Dataset records

• • • • • • •

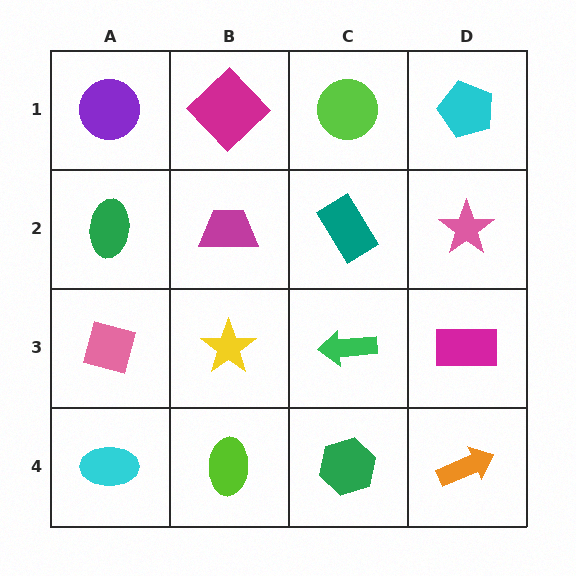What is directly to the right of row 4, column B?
A green hexagon.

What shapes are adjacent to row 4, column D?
A magenta rectangle (row 3, column D), a green hexagon (row 4, column C).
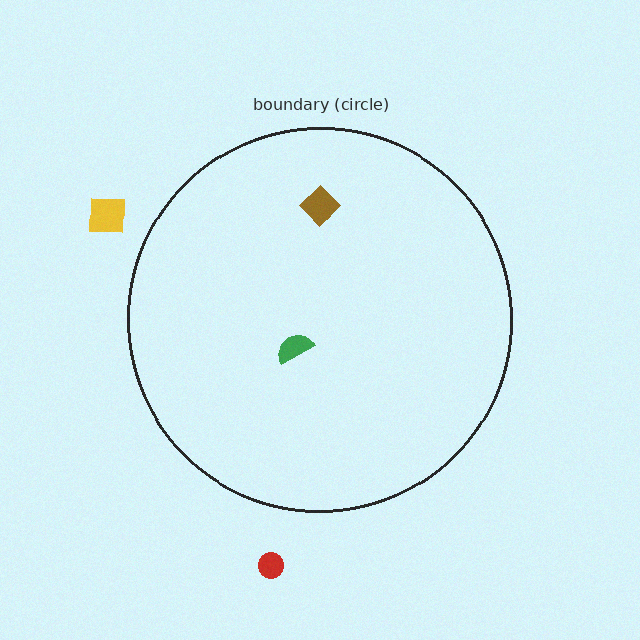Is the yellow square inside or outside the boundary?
Outside.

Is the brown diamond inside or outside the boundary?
Inside.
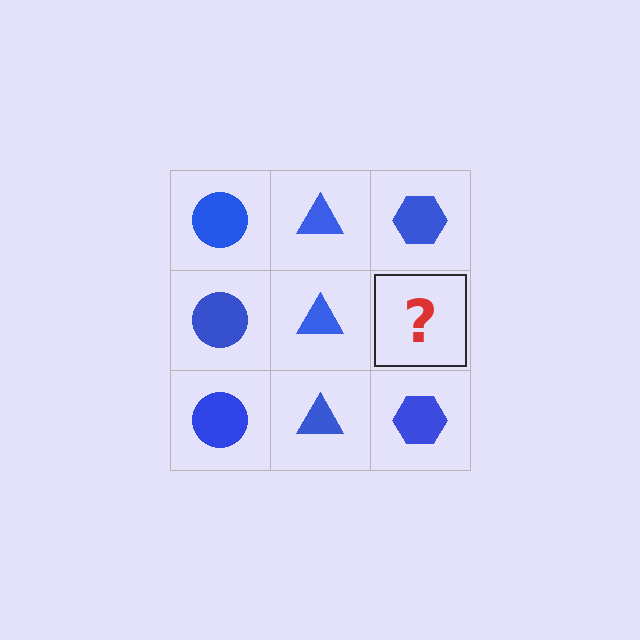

• • • • • • •

[Task objective] Retype every entry verbatim and exclude the pictures from the copy.

[Expected answer]
What is directly to the right of row 4, column B?
A green hexagon.

What shapes are adjacent to row 4, column D?
A magenta rectangle (row 3, column D), a green hexagon (row 4, column C).
Is the yellow square inside or outside the boundary?
Outside.

Is the brown diamond inside or outside the boundary?
Inside.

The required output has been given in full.